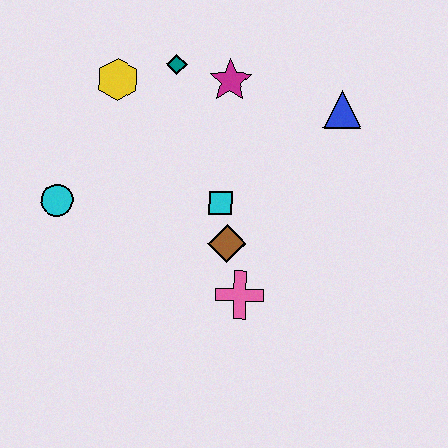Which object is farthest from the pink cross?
The yellow hexagon is farthest from the pink cross.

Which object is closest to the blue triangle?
The magenta star is closest to the blue triangle.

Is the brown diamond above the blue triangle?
No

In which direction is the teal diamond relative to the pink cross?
The teal diamond is above the pink cross.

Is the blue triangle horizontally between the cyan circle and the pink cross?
No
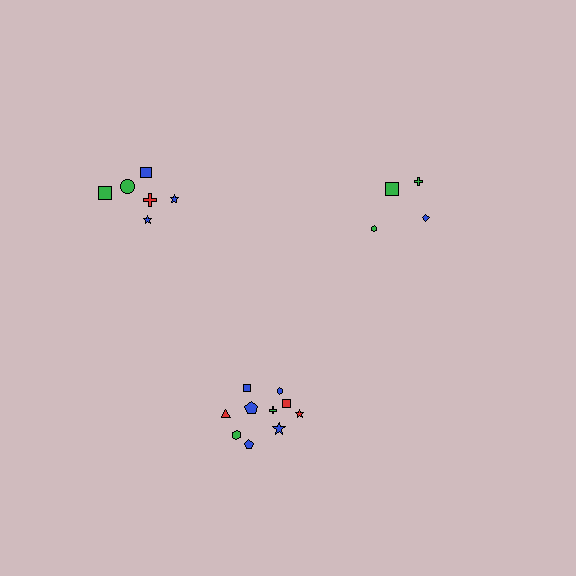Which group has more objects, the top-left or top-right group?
The top-left group.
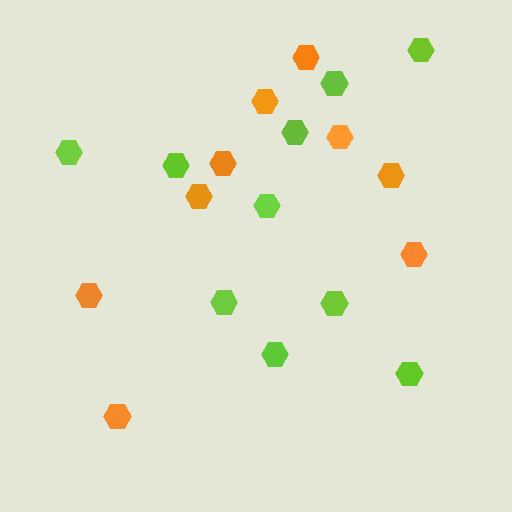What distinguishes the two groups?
There are 2 groups: one group of lime hexagons (10) and one group of orange hexagons (9).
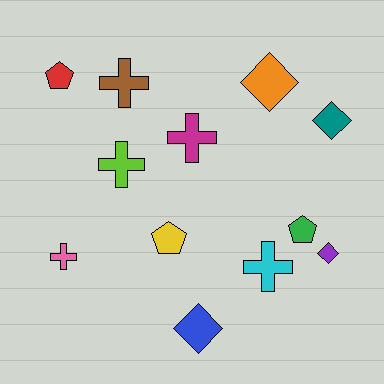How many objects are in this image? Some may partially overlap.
There are 12 objects.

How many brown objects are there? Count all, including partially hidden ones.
There is 1 brown object.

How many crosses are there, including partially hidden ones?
There are 5 crosses.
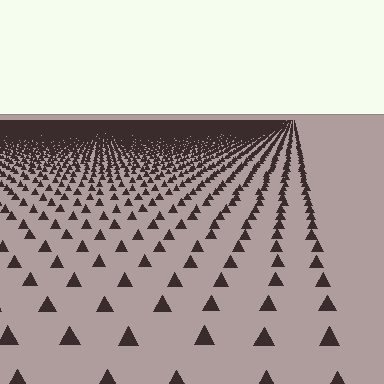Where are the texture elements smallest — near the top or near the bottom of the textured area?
Near the top.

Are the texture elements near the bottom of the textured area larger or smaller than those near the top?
Larger. Near the bottom, elements are closer to the viewer and appear at a bigger on-screen size.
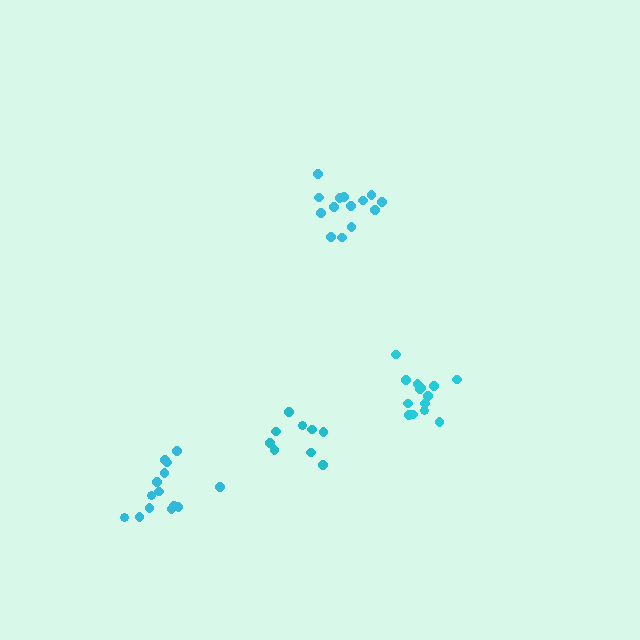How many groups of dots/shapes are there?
There are 4 groups.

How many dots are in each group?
Group 1: 14 dots, Group 2: 14 dots, Group 3: 14 dots, Group 4: 9 dots (51 total).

- [Task instructions] Keep every word of the data as it is when you write it out, but drop the pictures.

- [Exercise answer]
Which object is farthest from the pink cross?
The yellow hexagon is farthest from the pink cross.

Which object is closest to the blue triangle?
The magenta star is closest to the blue triangle.

Is the brown diamond above the blue triangle?
No

In which direction is the teal diamond relative to the pink cross?
The teal diamond is above the pink cross.

Is the blue triangle horizontally between the cyan circle and the pink cross?
No
Which group has more objects, the top-left or top-right group?
The top-left group.
What distinguishes the two groups?
There are 2 groups: one group of lime hexagons (10) and one group of orange hexagons (9).
How many objects are in this image? Some may partially overlap.
There are 12 objects.

How many brown objects are there? Count all, including partially hidden ones.
There is 1 brown object.

How many crosses are there, including partially hidden ones?
There are 5 crosses.
Where are the texture elements smallest — near the top or near the bottom of the textured area?
Near the top.

Are the texture elements near the bottom of the textured area larger or smaller than those near the top?
Larger. Near the bottom, elements are closer to the viewer and appear at a bigger on-screen size.
How many groups of dots/shapes are there?
There are 4 groups.

How many dots are in each group?
Group 1: 14 dots, Group 2: 14 dots, Group 3: 14 dots, Group 4: 9 dots (51 total).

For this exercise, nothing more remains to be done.